**SOURCE MATERIAL:**
━━━━━━━━

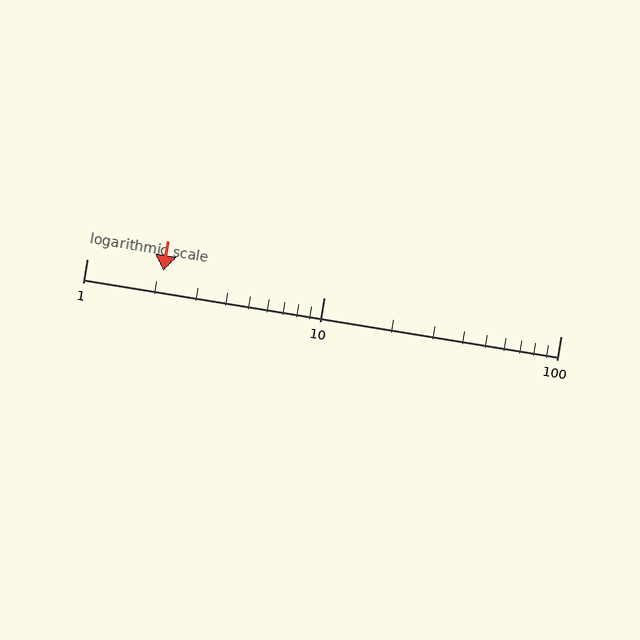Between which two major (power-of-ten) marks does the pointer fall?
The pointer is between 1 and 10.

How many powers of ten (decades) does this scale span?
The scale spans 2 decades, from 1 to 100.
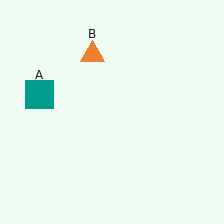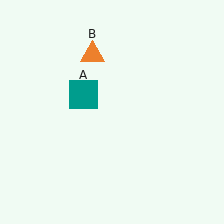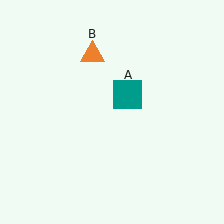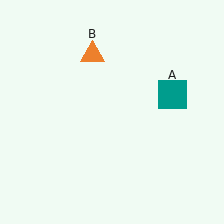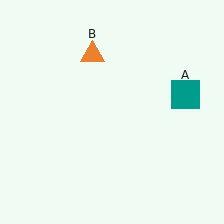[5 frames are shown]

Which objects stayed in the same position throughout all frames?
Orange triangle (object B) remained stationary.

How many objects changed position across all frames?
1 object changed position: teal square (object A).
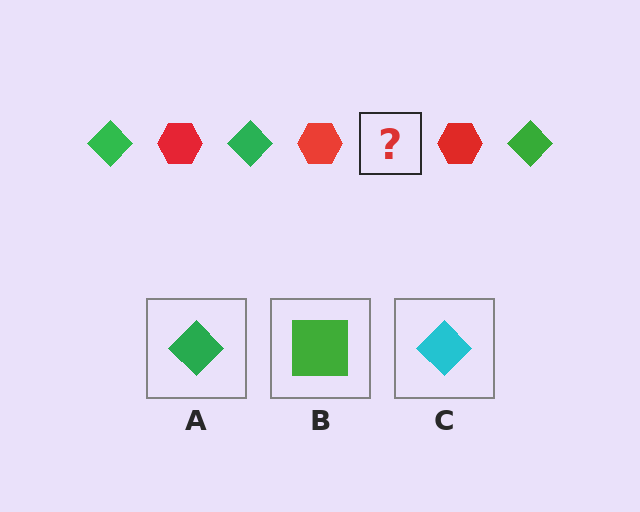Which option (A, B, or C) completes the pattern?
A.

━━━━━━━━

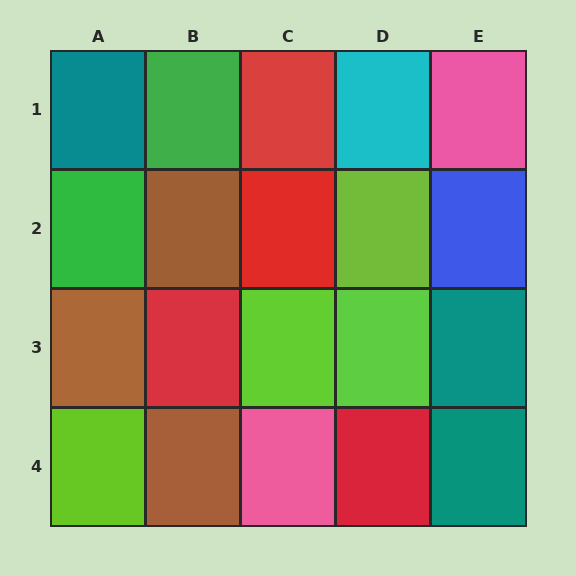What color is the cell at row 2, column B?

━━━━━━━━

**TASK STATEMENT:** Among the entries above, locate the line with "Between which two" and the line with "[5 frames are shown]". Give those two lines and all lines between them again, exactly, leaving out the pictures.

**SOLUTION FOR THIS TASK:**
Between which two major (power-of-ten) marks does the pointer fall?
The pointer is between 1 and 10.

How many powers of ten (decades) does this scale span?
The scale spans 2 decades, from 1 to 100.
[5 frames are shown]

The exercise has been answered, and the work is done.